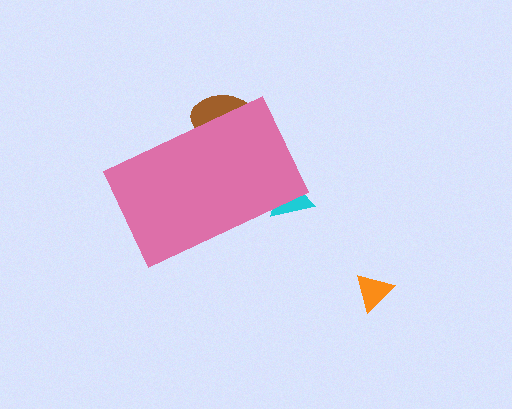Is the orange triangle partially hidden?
No, the orange triangle is fully visible.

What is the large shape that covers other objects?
A pink rectangle.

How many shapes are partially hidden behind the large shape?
2 shapes are partially hidden.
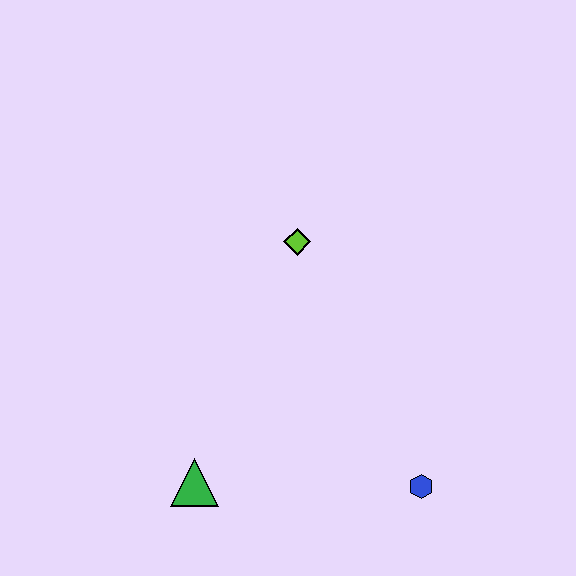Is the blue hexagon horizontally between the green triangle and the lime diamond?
No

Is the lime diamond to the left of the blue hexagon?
Yes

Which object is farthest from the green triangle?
The lime diamond is farthest from the green triangle.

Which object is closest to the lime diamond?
The green triangle is closest to the lime diamond.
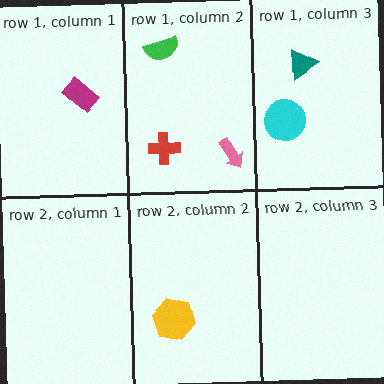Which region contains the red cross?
The row 1, column 2 region.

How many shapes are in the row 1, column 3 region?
2.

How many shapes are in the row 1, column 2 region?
3.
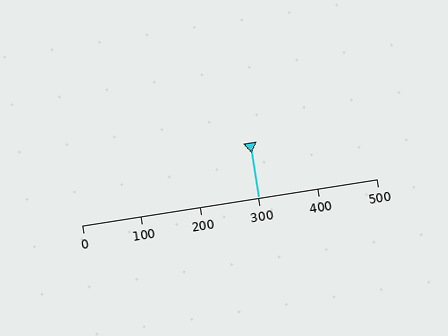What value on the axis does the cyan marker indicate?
The marker indicates approximately 300.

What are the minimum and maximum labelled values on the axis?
The axis runs from 0 to 500.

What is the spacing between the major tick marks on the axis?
The major ticks are spaced 100 apart.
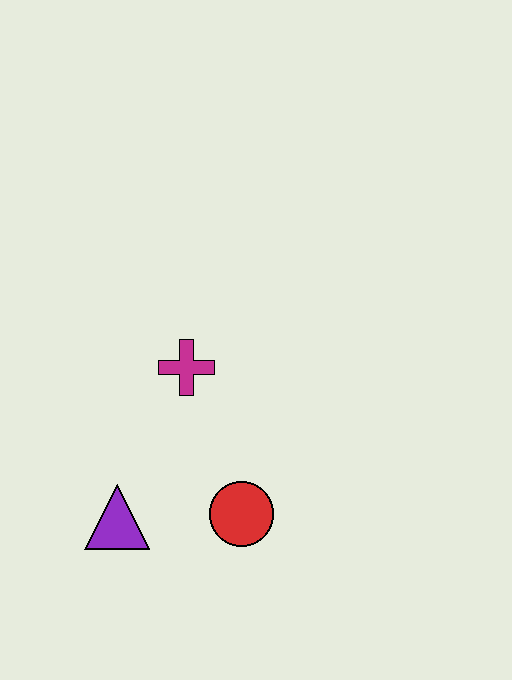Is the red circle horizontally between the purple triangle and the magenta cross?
No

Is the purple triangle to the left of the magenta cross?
Yes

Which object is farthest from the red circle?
The magenta cross is farthest from the red circle.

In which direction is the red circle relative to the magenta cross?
The red circle is below the magenta cross.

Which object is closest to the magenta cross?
The red circle is closest to the magenta cross.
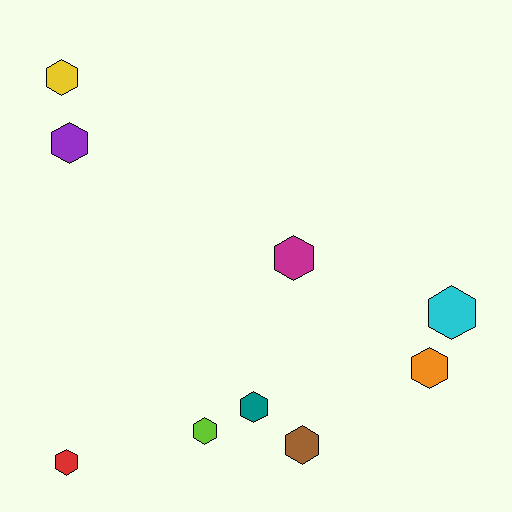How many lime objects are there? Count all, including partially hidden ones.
There is 1 lime object.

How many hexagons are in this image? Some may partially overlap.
There are 9 hexagons.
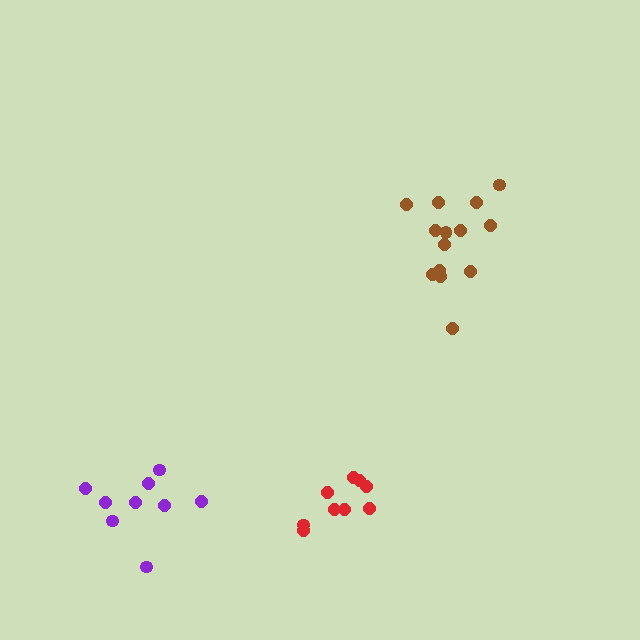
—————
(TASK INSTRUCTIONS) Leave out the pictures and print every line of the data exactly.

(THE COMPLETED TASK)
Is the orange triangle partially hidden?
No, the orange triangle is fully visible.

What is the large shape that covers other objects?
A pink rectangle.

How many shapes are partially hidden behind the large shape?
2 shapes are partially hidden.
Is the blue hexagon horizontally between the green triangle and the lime diamond?
No

Is the lime diamond to the left of the blue hexagon?
Yes

Which object is farthest from the green triangle?
The lime diamond is farthest from the green triangle.

Which object is closest to the lime diamond?
The green triangle is closest to the lime diamond.
Which region contains the red cross?
The row 1, column 2 region.

How many shapes are in the row 1, column 3 region?
2.

How many shapes are in the row 1, column 2 region?
3.
What value on the axis does the cyan marker indicate?
The marker indicates approximately 300.

What are the minimum and maximum labelled values on the axis?
The axis runs from 0 to 500.

What is the spacing between the major tick marks on the axis?
The major ticks are spaced 100 apart.
Is the red circle horizontally between the purple triangle and the magenta cross?
No

Is the purple triangle to the left of the magenta cross?
Yes

Which object is farthest from the red circle?
The magenta cross is farthest from the red circle.

In which direction is the red circle relative to the magenta cross?
The red circle is below the magenta cross.

Which object is closest to the magenta cross?
The red circle is closest to the magenta cross.
How many lime objects are there? Count all, including partially hidden ones.
There is 1 lime object.

How many hexagons are in this image? Some may partially overlap.
There are 9 hexagons.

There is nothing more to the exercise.